- [What is asked]:
Reproduce every line of the listing as written, apart from the pictures.

--

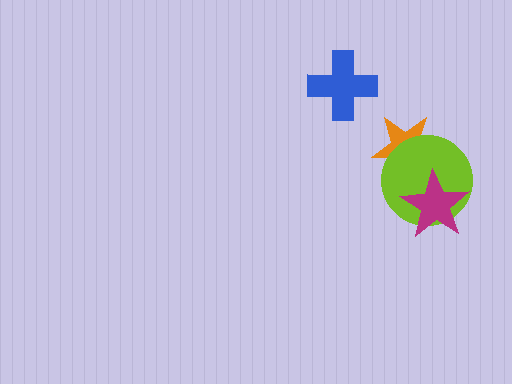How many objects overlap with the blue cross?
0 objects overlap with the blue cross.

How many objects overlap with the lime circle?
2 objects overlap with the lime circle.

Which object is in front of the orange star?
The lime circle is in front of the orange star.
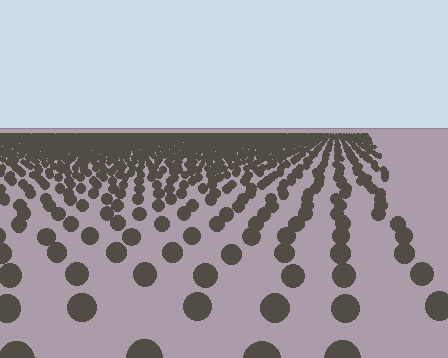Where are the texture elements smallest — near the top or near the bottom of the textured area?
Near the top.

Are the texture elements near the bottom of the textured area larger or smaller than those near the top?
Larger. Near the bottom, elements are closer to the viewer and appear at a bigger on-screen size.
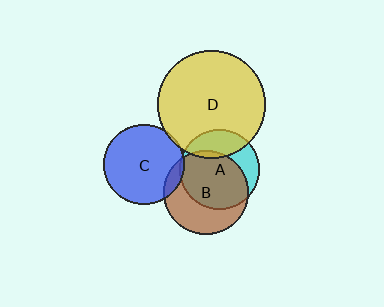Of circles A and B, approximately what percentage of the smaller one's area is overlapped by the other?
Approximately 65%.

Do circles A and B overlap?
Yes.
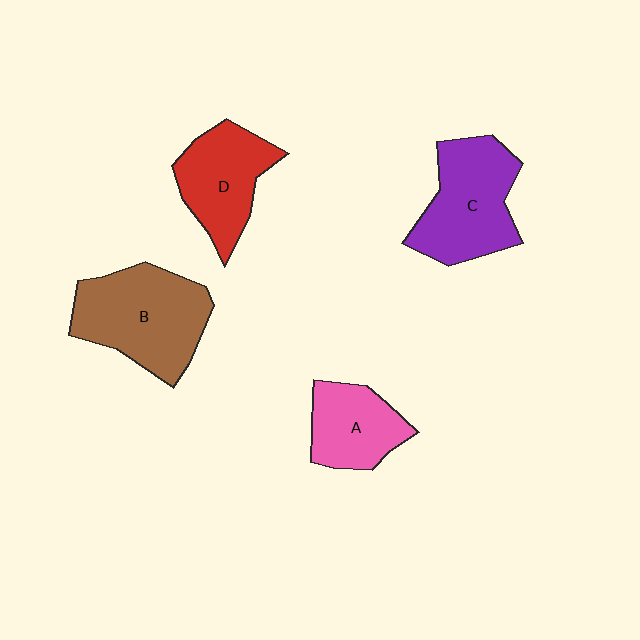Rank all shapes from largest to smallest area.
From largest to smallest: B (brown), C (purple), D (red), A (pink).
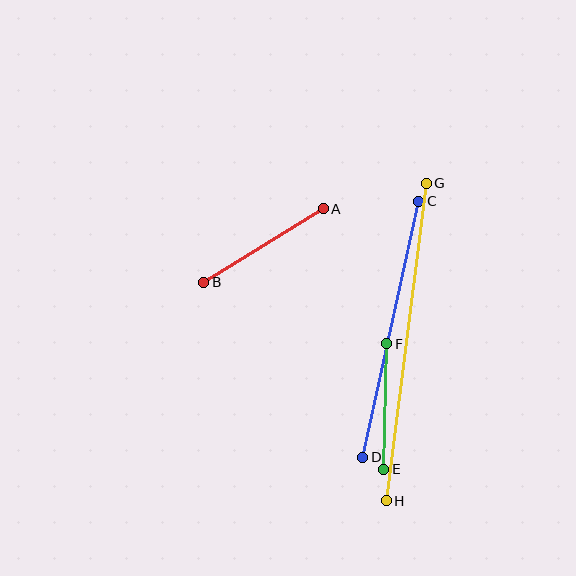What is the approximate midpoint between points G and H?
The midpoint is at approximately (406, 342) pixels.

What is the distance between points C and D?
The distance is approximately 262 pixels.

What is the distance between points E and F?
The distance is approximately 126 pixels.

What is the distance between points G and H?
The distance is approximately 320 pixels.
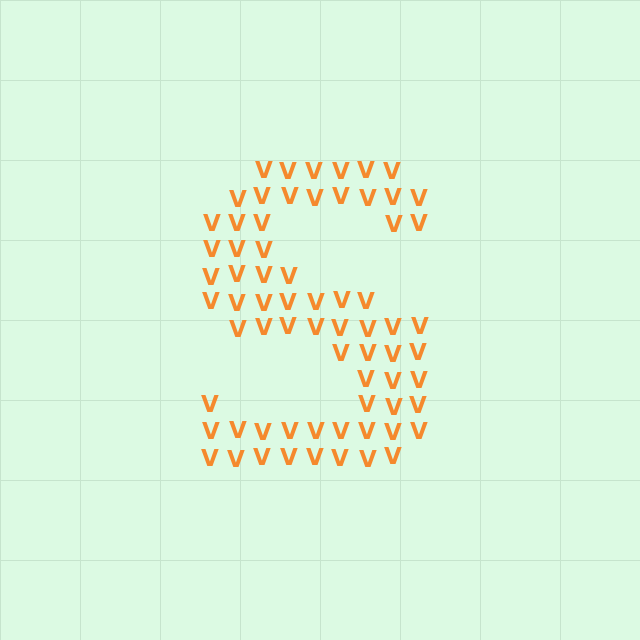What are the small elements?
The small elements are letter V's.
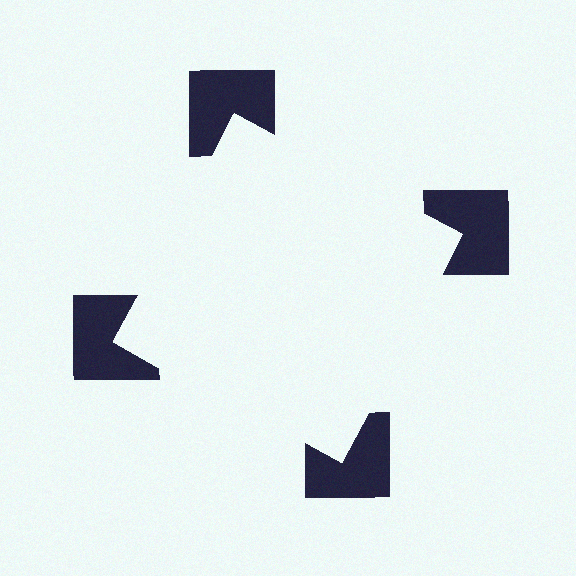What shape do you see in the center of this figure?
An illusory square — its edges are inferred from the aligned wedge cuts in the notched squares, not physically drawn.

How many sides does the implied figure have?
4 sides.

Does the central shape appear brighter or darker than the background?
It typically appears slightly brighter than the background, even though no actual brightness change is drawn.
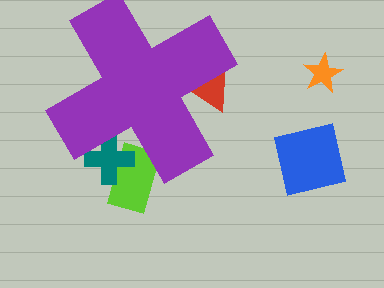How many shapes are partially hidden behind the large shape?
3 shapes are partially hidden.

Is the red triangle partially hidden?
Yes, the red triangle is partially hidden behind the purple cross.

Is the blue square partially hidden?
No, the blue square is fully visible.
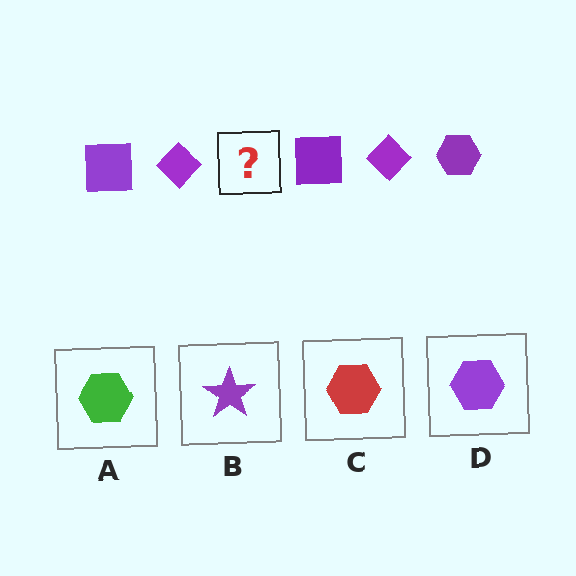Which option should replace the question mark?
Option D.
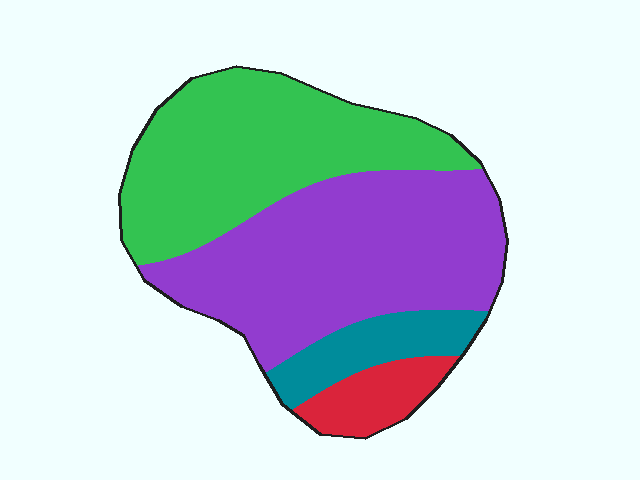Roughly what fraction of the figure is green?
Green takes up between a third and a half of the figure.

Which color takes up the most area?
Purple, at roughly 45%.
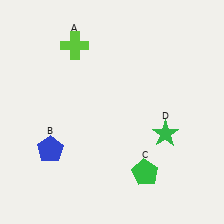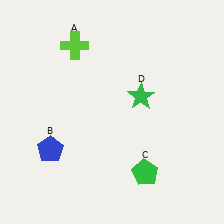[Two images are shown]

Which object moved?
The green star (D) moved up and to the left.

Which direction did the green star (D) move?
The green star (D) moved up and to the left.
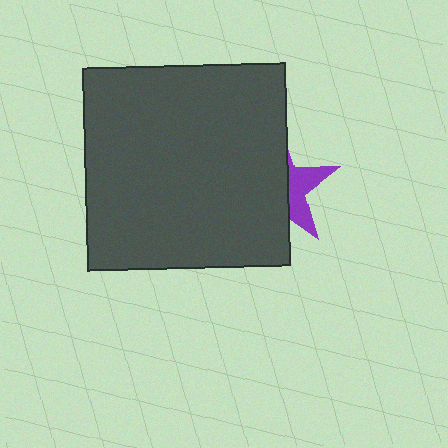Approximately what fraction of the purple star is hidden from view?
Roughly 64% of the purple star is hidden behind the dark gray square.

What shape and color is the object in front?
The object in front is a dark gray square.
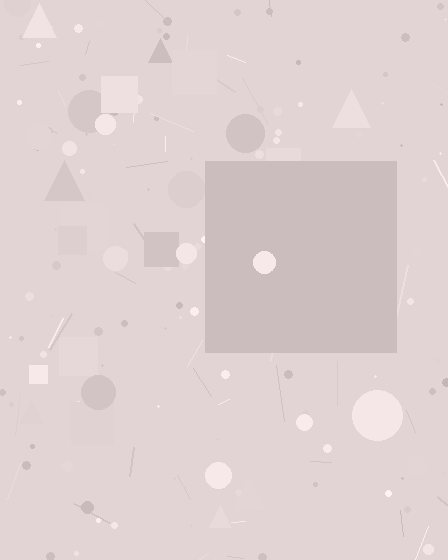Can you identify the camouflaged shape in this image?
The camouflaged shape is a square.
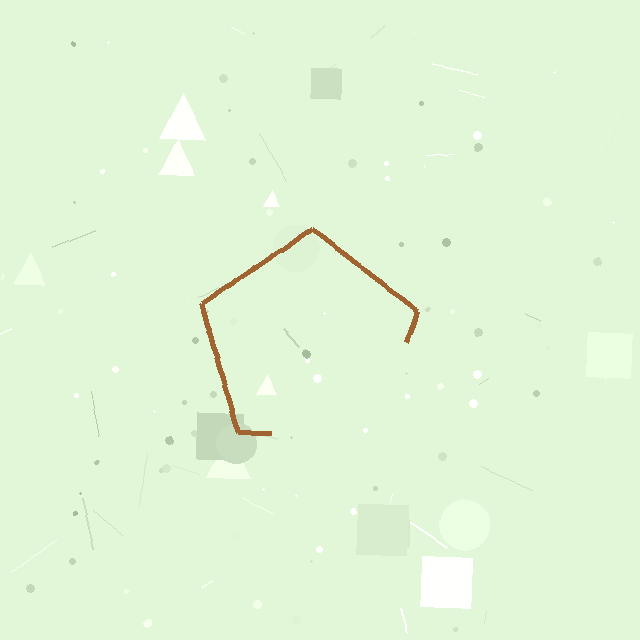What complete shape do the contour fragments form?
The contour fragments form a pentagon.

--

- [Output for this task]:
How many objects overlap with the blue cross?
0 objects overlap with the blue cross.

How many objects overlap with the lime circle?
2 objects overlap with the lime circle.

Which object is in front of the orange star?
The lime circle is in front of the orange star.
Where are the texture elements smallest — near the top or near the bottom of the textured area?
Near the top.

Are the texture elements near the bottom of the textured area larger or smaller than those near the top?
Larger. Near the bottom, elements are closer to the viewer and appear at a bigger on-screen size.
Of circles A and B, approximately what percentage of the smaller one's area is overlapped by the other?
Approximately 65%.

Do circles A and B overlap?
Yes.
Rank all shapes from largest to smallest area.
From largest to smallest: B (brown), C (purple), D (red), A (pink).
What is the approximate midpoint between points G and H?
The midpoint is at approximately (406, 342) pixels.

What is the distance between points C and D?
The distance is approximately 262 pixels.

What is the distance between points E and F?
The distance is approximately 126 pixels.

What is the distance between points G and H?
The distance is approximately 320 pixels.
What are the small elements?
The small elements are letter V's.
What shape do you see in the center of this figure?
An illusory square — its edges are inferred from the aligned wedge cuts in the notched squares, not physically drawn.

How many sides does the implied figure have?
4 sides.

Does the central shape appear brighter or darker than the background?
It typically appears slightly brighter than the background, even though no actual brightness change is drawn.
How many shapes are partially hidden behind the large shape?
3 shapes are partially hidden.

Is the red triangle partially hidden?
Yes, the red triangle is partially hidden behind the purple cross.

Is the blue square partially hidden?
No, the blue square is fully visible.
Which option should replace the question mark?
Option D.
Roughly what fraction of the figure is green?
Green takes up between a third and a half of the figure.

Which color takes up the most area?
Purple, at roughly 45%.
[Two images are shown]

Which object moved?
The green star (D) moved up and to the left.

Which direction did the green star (D) move?
The green star (D) moved up and to the left.
Approximately what fraction of the purple star is hidden from view?
Roughly 64% of the purple star is hidden behind the dark gray square.

What shape and color is the object in front?
The object in front is a dark gray square.
Can you identify the camouflaged shape in this image?
The camouflaged shape is a square.
What complete shape do the contour fragments form?
The contour fragments form a pentagon.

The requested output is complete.